# START OF Stored data

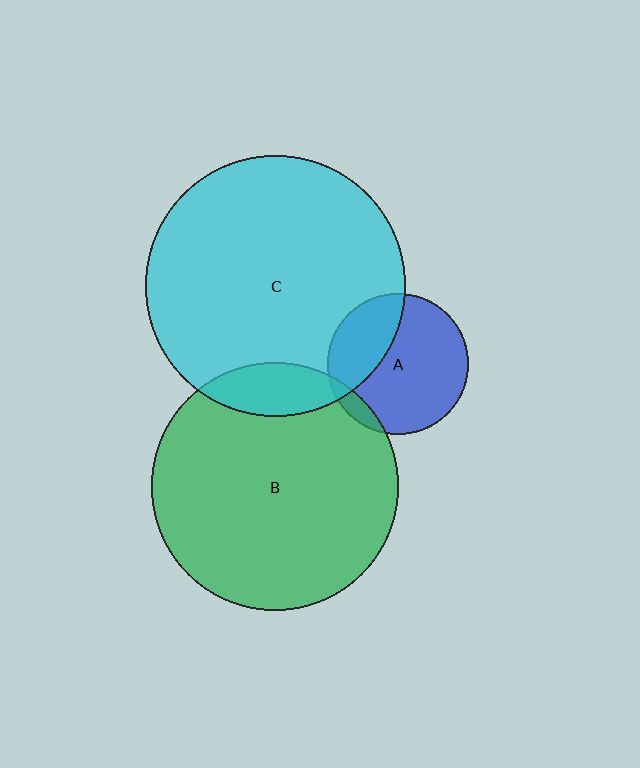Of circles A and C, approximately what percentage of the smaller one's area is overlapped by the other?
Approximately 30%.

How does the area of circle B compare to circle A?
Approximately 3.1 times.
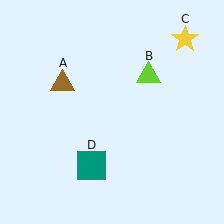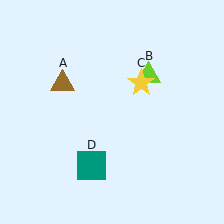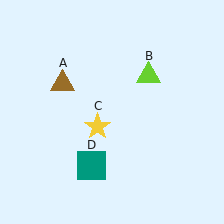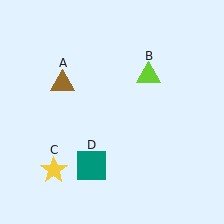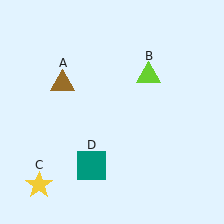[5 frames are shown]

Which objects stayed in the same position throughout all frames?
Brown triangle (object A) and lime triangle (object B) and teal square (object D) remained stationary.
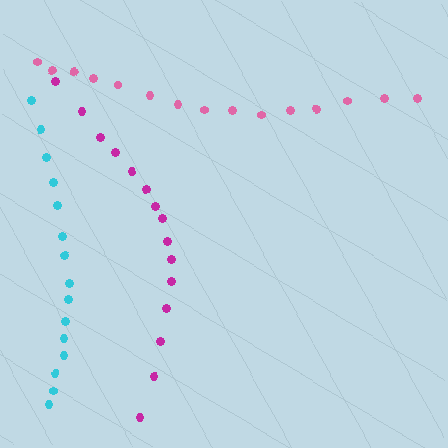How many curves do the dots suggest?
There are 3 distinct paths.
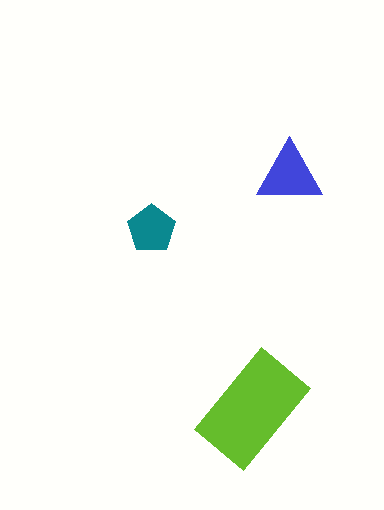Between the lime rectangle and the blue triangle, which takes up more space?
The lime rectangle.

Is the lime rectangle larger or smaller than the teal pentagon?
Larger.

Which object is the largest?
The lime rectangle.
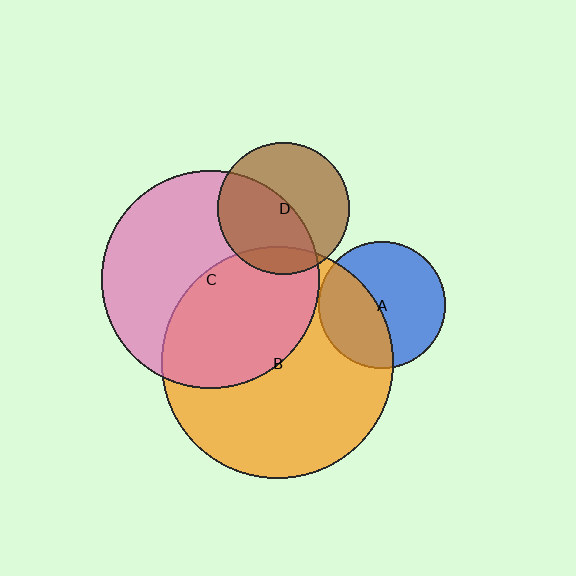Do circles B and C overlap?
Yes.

# END OF Stored data
# START OF Stored data

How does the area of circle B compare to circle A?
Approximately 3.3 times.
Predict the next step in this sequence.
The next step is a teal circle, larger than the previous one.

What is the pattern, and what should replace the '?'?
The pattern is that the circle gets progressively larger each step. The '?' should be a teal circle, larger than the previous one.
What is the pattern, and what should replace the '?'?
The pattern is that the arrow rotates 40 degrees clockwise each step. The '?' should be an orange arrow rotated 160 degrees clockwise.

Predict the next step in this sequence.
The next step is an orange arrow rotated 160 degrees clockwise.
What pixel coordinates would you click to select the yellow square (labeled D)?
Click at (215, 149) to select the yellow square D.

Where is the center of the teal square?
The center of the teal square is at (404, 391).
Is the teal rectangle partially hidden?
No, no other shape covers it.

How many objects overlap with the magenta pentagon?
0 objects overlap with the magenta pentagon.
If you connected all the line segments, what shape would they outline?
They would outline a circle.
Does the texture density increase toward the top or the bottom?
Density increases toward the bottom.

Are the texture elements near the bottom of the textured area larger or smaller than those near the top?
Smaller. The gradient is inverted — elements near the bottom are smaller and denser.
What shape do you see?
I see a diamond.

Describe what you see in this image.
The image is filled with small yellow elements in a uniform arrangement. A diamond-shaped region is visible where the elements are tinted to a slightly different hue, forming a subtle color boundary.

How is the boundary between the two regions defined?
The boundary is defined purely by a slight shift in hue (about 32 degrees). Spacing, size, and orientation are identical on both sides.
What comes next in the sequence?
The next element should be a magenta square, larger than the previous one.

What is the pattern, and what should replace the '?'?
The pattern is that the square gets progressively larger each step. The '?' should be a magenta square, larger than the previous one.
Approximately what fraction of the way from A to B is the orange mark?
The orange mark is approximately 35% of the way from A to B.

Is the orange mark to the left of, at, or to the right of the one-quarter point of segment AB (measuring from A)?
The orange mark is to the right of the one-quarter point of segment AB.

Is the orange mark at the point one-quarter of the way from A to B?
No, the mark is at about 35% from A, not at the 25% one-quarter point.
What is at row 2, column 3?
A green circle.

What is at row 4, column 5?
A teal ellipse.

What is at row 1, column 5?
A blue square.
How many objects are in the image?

# END OF Stored data
# START OF Stored data

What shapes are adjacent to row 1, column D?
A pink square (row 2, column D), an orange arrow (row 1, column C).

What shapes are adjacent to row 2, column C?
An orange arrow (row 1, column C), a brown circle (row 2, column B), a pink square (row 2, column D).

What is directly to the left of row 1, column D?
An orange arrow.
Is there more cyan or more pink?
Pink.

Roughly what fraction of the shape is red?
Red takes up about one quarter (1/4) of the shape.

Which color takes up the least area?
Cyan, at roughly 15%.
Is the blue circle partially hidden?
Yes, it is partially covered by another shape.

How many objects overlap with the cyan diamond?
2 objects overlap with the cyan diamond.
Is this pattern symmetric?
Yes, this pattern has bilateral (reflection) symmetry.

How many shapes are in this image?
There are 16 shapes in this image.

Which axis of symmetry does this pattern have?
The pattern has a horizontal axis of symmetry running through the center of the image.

# END OF Stored data

Work to complete: Copy the records above exactly, beginning at the line that contains "Are the texture" and stopping after the line that contains "How many objects are in the image?".

Result:
Are the texture elements near the bottom of the textured area larger or smaller than those near the top?
Smaller. The gradient is inverted — elements near the bottom are smaller and denser.
What shape do you see?
I see a diamond.

Describe what you see in this image.
The image is filled with small yellow elements in a uniform arrangement. A diamond-shaped region is visible where the elements are tinted to a slightly different hue, forming a subtle color boundary.

How is the boundary between the two regions defined?
The boundary is defined purely by a slight shift in hue (about 32 degrees). Spacing, size, and orientation are identical on both sides.
What comes next in the sequence?
The next element should be a magenta square, larger than the previous one.

What is the pattern, and what should replace the '?'?
The pattern is that the square gets progressively larger each step. The '?' should be a magenta square, larger than the previous one.
Approximately what fraction of the way from A to B is the orange mark?
The orange mark is approximately 35% of the way from A to B.

Is the orange mark to the left of, at, or to the right of the one-quarter point of segment AB (measuring from A)?
The orange mark is to the right of the one-quarter point of segment AB.

Is the orange mark at the point one-quarter of the way from A to B?
No, the mark is at about 35% from A, not at the 25% one-quarter point.
What is at row 2, column 3?
A green circle.

What is at row 4, column 5?
A teal ellipse.

What is at row 1, column 5?
A blue square.
How many objects are in the image?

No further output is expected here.